>>>

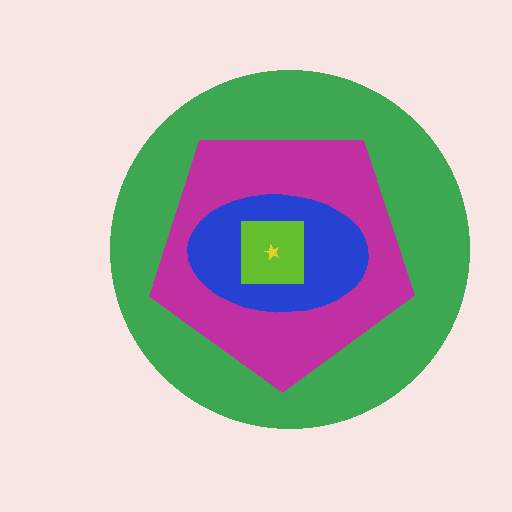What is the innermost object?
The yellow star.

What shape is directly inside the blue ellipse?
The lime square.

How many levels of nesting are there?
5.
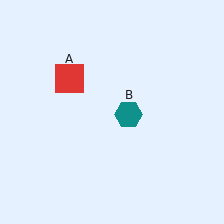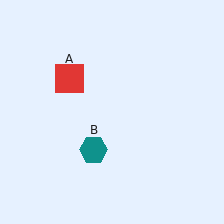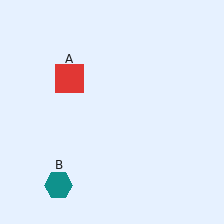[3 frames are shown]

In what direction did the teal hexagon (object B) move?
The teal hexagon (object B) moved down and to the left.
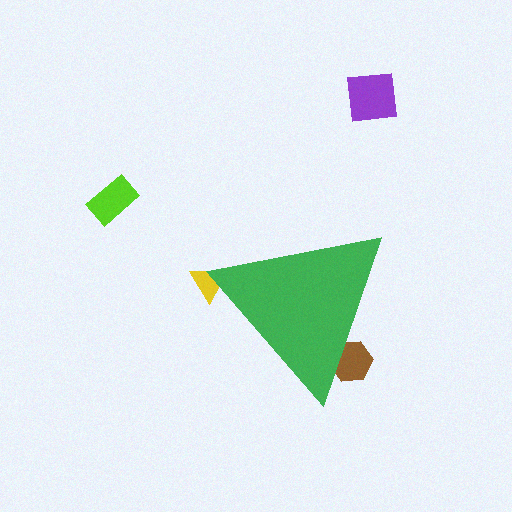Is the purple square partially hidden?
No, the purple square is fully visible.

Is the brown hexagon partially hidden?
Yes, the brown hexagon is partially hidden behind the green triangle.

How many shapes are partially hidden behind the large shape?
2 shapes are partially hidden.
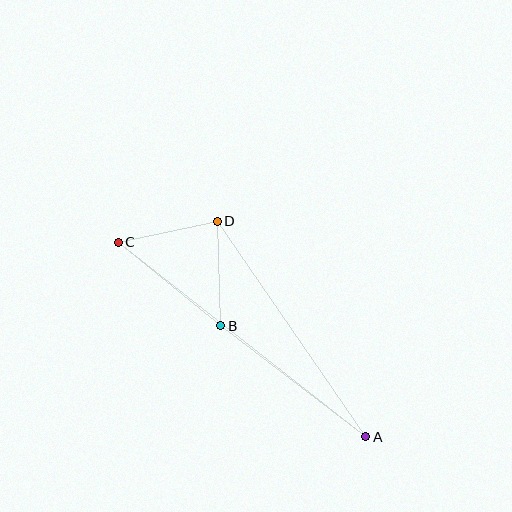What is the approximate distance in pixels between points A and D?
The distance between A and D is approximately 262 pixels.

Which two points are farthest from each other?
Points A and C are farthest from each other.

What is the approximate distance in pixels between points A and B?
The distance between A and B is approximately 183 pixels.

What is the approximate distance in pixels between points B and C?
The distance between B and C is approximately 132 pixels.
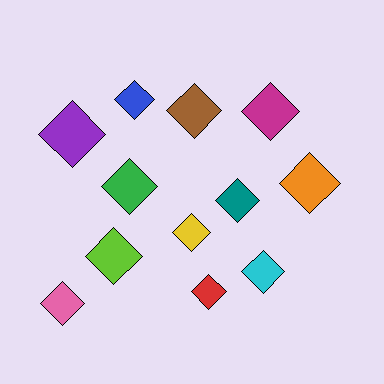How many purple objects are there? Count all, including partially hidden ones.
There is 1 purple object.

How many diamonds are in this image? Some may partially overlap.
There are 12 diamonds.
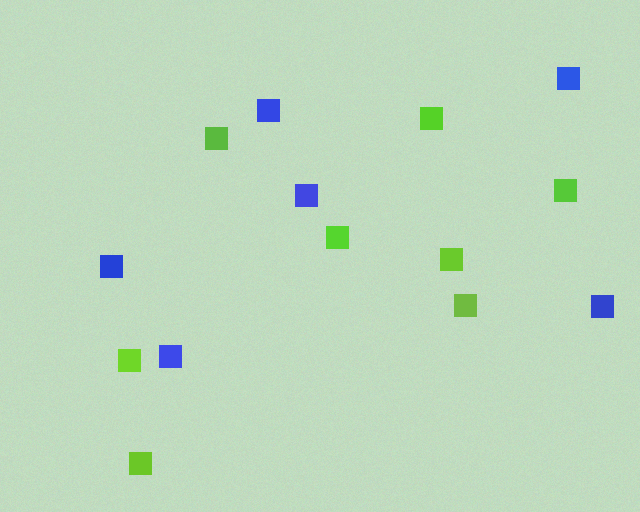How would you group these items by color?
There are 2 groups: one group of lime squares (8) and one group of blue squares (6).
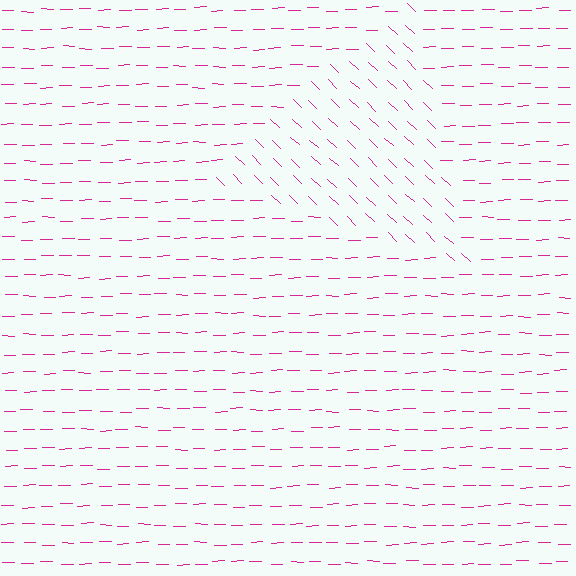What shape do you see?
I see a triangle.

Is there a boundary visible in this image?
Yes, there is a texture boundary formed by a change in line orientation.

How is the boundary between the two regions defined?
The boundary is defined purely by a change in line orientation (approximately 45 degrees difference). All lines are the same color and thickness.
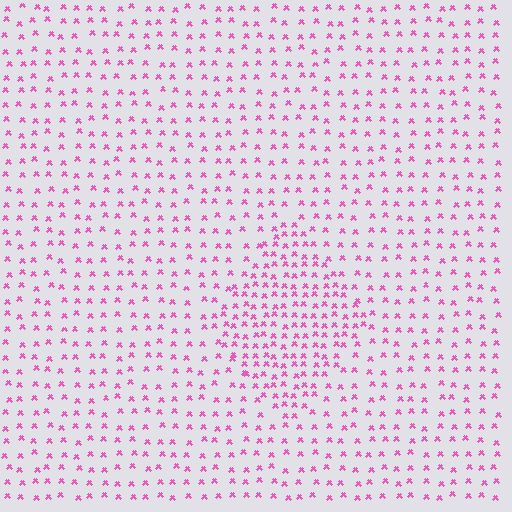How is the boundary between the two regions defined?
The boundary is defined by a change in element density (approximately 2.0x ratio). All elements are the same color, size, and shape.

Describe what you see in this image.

<<<
>>>

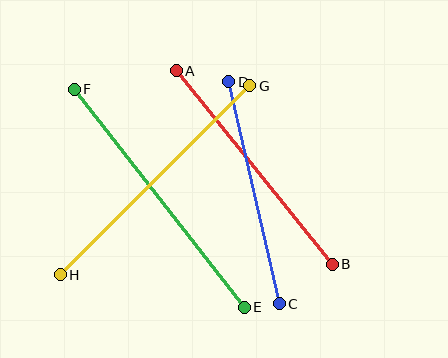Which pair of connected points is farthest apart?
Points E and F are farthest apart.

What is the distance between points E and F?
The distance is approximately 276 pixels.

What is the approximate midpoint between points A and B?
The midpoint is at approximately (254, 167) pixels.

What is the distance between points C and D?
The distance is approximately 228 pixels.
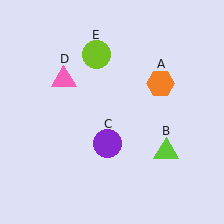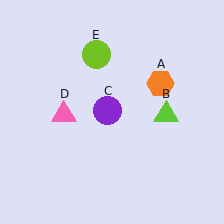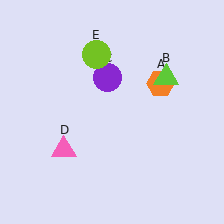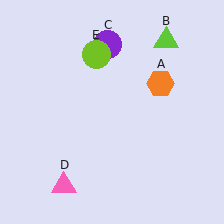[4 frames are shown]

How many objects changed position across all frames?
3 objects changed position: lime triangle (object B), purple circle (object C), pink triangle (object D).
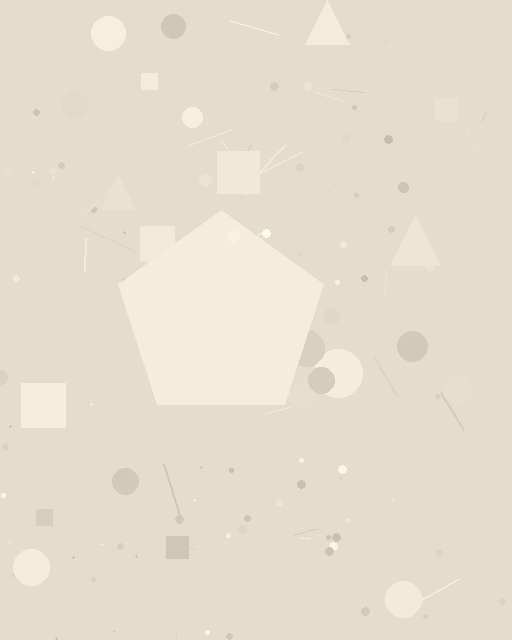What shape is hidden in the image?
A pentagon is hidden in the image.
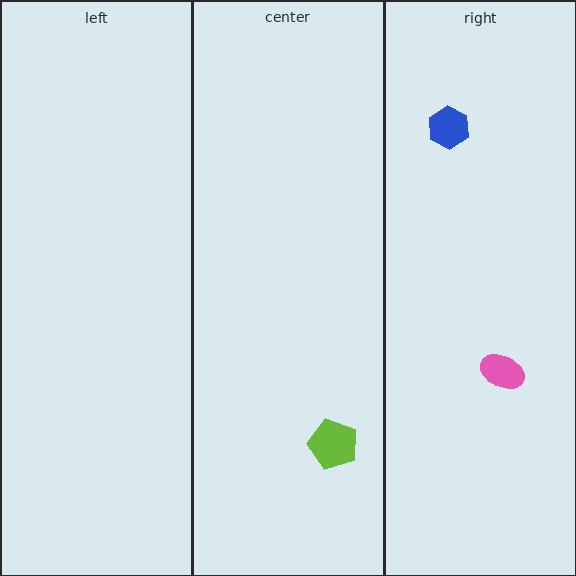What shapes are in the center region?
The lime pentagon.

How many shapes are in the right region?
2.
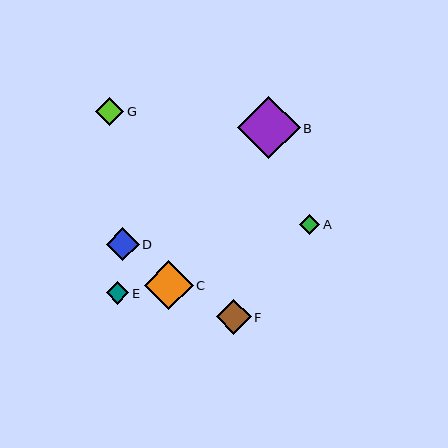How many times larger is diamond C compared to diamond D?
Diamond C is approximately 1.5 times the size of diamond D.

<<<
>>>

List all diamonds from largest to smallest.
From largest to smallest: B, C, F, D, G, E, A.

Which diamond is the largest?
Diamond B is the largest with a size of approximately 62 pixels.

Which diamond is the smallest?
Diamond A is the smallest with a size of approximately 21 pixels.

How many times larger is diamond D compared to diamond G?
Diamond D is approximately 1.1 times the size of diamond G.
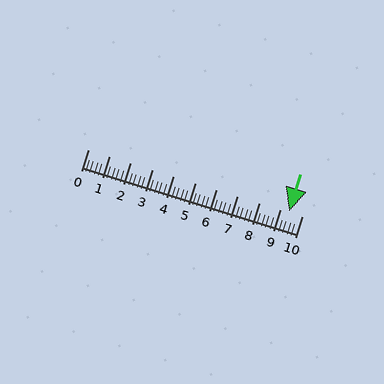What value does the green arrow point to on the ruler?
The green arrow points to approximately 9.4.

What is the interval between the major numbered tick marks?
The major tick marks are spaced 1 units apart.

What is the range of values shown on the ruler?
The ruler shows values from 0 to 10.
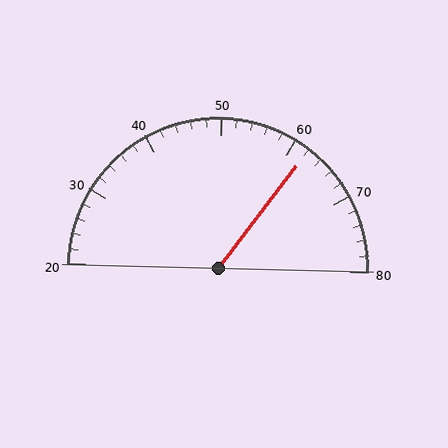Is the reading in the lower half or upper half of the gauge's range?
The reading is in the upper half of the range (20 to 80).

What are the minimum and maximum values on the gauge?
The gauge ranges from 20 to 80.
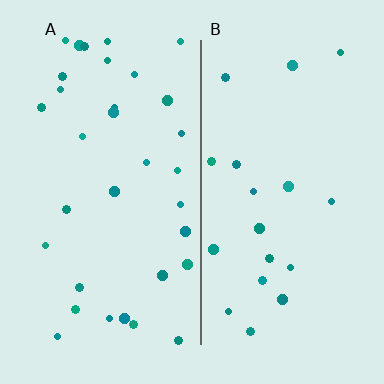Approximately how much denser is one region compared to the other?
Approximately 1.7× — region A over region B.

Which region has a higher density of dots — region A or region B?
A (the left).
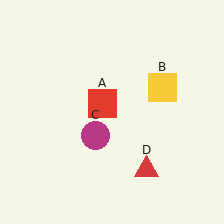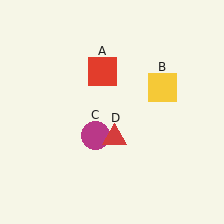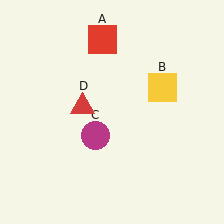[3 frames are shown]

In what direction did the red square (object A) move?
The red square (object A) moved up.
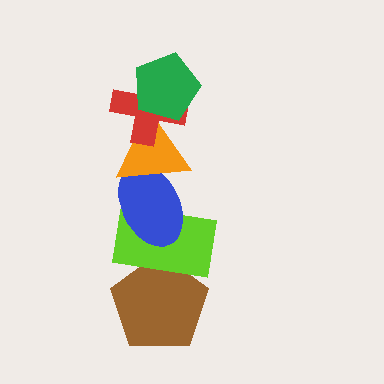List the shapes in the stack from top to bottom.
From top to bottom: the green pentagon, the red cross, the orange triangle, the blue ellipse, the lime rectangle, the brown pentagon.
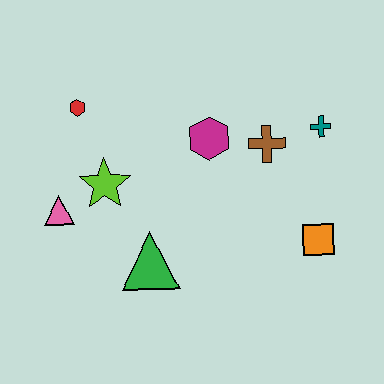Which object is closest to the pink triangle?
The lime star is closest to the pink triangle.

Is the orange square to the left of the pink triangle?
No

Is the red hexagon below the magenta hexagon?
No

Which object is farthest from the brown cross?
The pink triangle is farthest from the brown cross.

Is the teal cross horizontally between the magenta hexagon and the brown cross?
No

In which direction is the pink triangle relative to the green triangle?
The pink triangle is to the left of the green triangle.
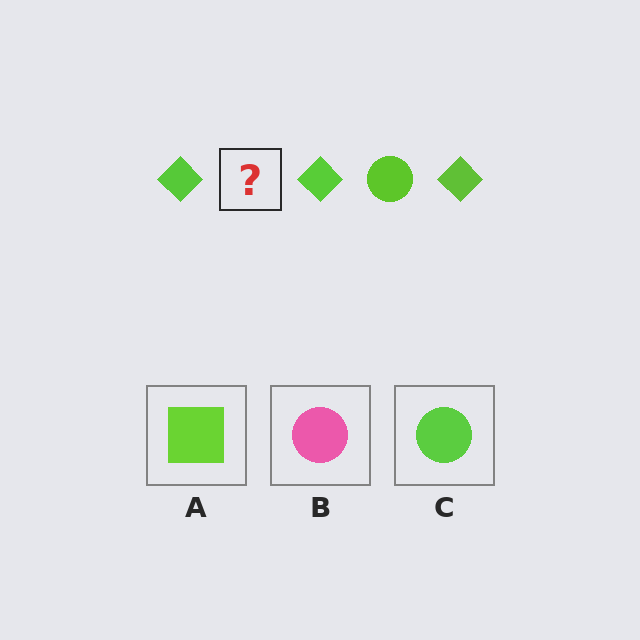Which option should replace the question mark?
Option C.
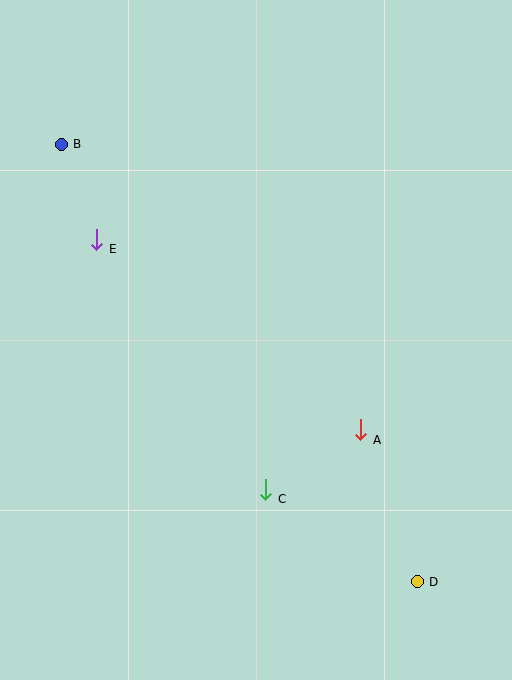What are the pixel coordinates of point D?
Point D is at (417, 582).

<<<

Give back exactly the lines from the one that holds "Is there a boundary visible in this image?" to the one that holds "Describe what you see in this image.", with both ends and without the images.

EXERCISE SOLUTION.
Is there a boundary visible in this image?
Yes, there is a texture boundary formed by a change in line orientation.

How is the boundary between the two regions defined?
The boundary is defined purely by a change in line orientation (approximately 45 degrees difference). All lines are the same color and thickness.
How is the boundary between the two regions defined?
The boundary is defined by a change in element density (approximately 2.0x ratio). All elements are the same color, size, and shape.

Describe what you see in this image.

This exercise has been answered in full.